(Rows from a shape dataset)
━━━
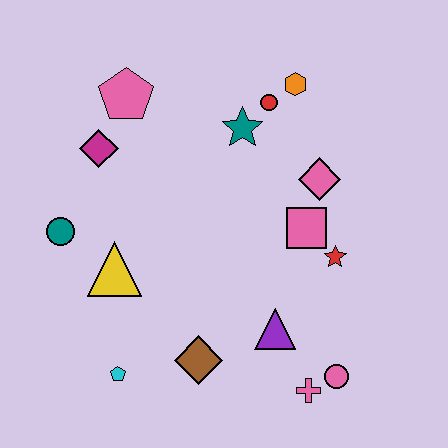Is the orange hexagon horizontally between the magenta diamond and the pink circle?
Yes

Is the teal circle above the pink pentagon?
No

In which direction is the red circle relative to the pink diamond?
The red circle is above the pink diamond.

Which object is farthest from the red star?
The teal circle is farthest from the red star.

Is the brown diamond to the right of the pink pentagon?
Yes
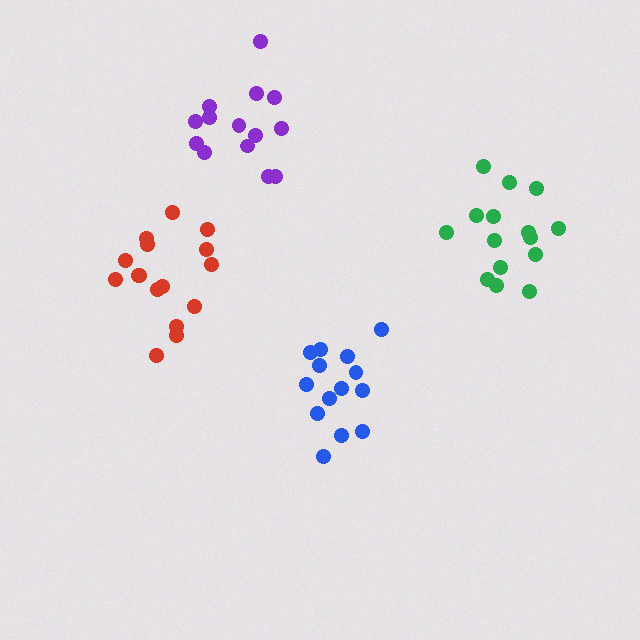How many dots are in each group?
Group 1: 14 dots, Group 2: 15 dots, Group 3: 14 dots, Group 4: 16 dots (59 total).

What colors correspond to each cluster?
The clusters are colored: blue, green, purple, red.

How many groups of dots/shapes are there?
There are 4 groups.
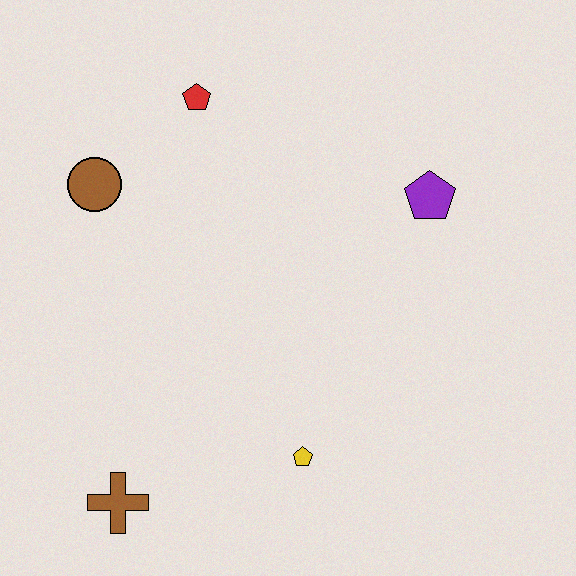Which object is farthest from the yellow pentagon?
━━━
▸ Job
Leave out the pictures and give the listing above again exactly.

▸ Reply
Is the orange hexagon horizontally between the magenta diamond and the pink circle?
Yes

Is the teal circle above the pink pentagon?
No

In which direction is the red circle relative to the pink diamond?
The red circle is above the pink diamond.

Which object is farthest from the red star?
The teal circle is farthest from the red star.

Is the brown diamond to the right of the pink pentagon?
Yes
How many dots are in each group?
Group 1: 14 dots, Group 2: 15 dots, Group 3: 14 dots, Group 4: 16 dots (59 total).

What colors correspond to each cluster?
The clusters are colored: blue, green, purple, red.

How many groups of dots/shapes are there?
There are 4 groups.
Which object is farthest from the yellow pentagon?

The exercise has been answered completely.